- **What the task requires**
Write out again only the lines between the one with "What distinguishes the two groups?" and the end of the records below, both ends counted, and don't include the pictures.

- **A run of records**

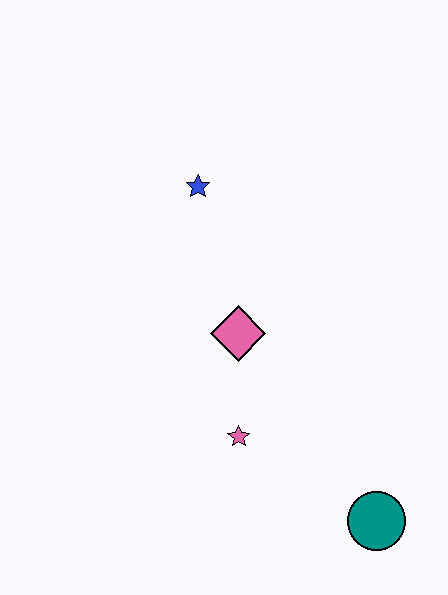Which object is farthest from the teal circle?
The blue star is farthest from the teal circle.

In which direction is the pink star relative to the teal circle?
The pink star is to the left of the teal circle.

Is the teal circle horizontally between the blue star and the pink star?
No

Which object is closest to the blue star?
The pink diamond is closest to the blue star.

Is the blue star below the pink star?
No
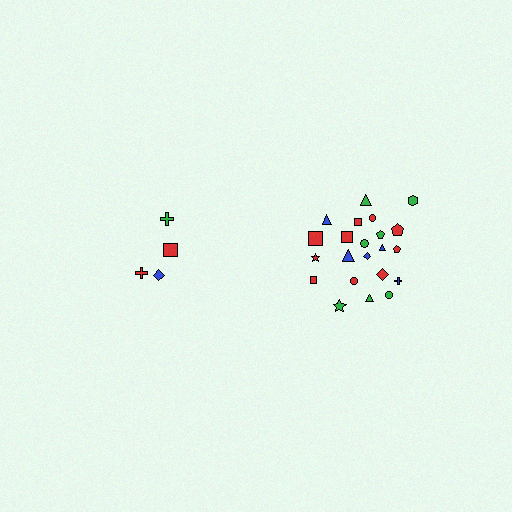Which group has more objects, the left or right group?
The right group.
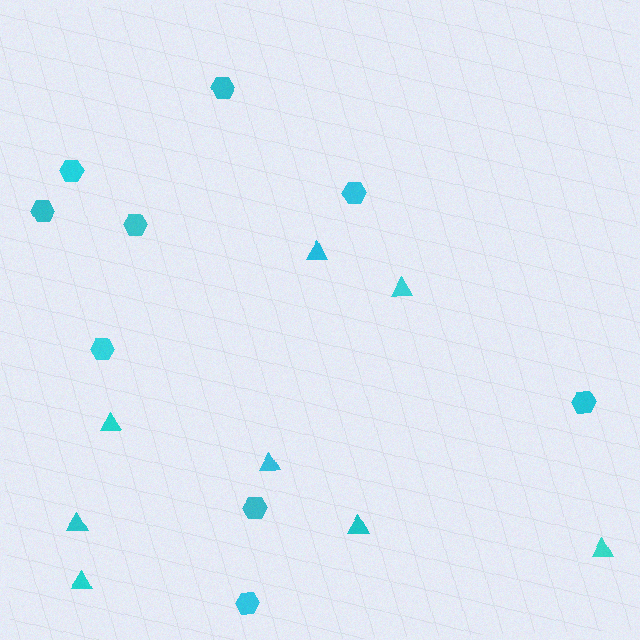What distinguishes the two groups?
There are 2 groups: one group of hexagons (9) and one group of triangles (8).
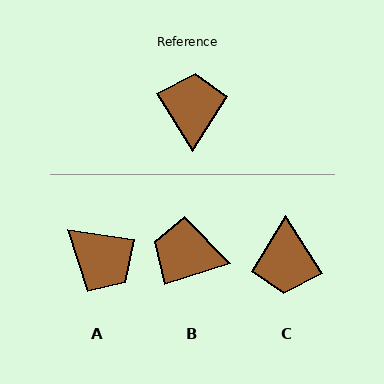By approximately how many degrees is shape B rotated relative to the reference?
Approximately 76 degrees counter-clockwise.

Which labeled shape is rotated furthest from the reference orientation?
C, about 179 degrees away.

- **Problem solution**
What distinguishes the two groups?
There are 2 groups: one group of hexagons (9) and one group of triangles (8).
By approximately how many degrees is shape B rotated relative to the reference?
Approximately 76 degrees counter-clockwise.

Which labeled shape is rotated furthest from the reference orientation?
C, about 179 degrees away.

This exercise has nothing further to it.